**Exercise requirements:**
Return nothing but the lines from the one with "Which object is closest to the viewer?" through the one with "Is the orange" in the data below, word for word and without pictures.

**Given records:**
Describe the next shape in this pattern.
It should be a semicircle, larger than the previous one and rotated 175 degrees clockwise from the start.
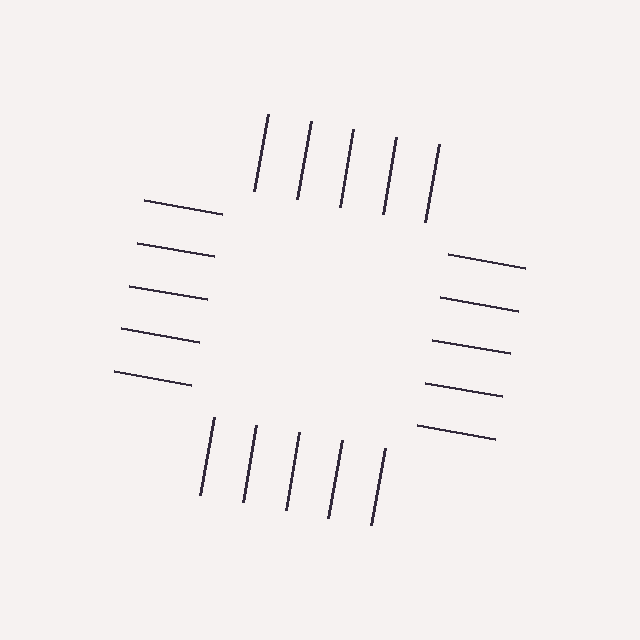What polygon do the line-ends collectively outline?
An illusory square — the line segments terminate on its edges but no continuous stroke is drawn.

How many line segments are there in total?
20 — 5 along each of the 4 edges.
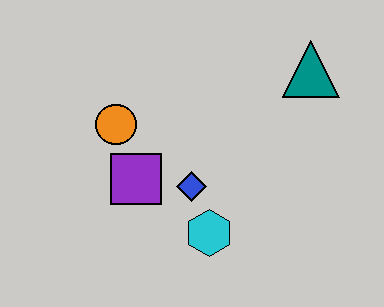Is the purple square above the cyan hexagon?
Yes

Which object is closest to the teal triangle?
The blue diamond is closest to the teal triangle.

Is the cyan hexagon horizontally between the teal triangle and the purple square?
* * *
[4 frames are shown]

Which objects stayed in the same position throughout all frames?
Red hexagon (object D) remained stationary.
---
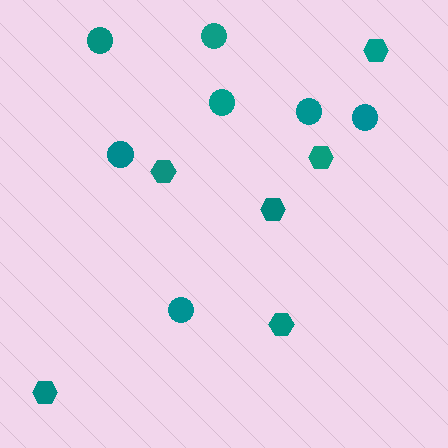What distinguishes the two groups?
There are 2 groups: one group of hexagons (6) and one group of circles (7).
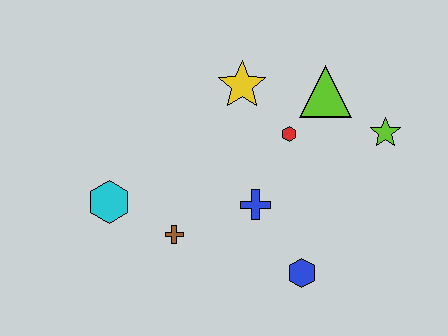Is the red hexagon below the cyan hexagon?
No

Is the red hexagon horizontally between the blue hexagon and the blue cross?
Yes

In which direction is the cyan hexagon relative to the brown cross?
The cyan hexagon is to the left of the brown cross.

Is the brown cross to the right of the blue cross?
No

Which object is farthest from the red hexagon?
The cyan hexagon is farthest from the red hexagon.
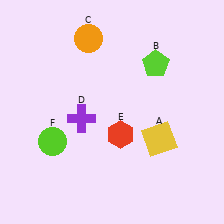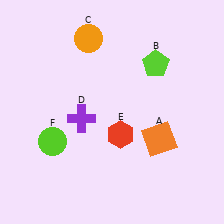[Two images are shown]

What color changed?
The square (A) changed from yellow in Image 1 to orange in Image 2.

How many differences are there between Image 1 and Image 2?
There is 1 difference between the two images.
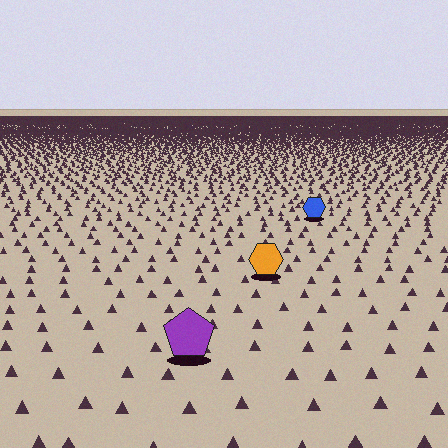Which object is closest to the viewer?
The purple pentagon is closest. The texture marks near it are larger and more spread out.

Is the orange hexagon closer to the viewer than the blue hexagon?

**Output:**
Which object is closest to the viewer?
The purple pentagon is closest. The texture marks near it are larger and more spread out.

Is the orange hexagon closer to the viewer than the blue hexagon?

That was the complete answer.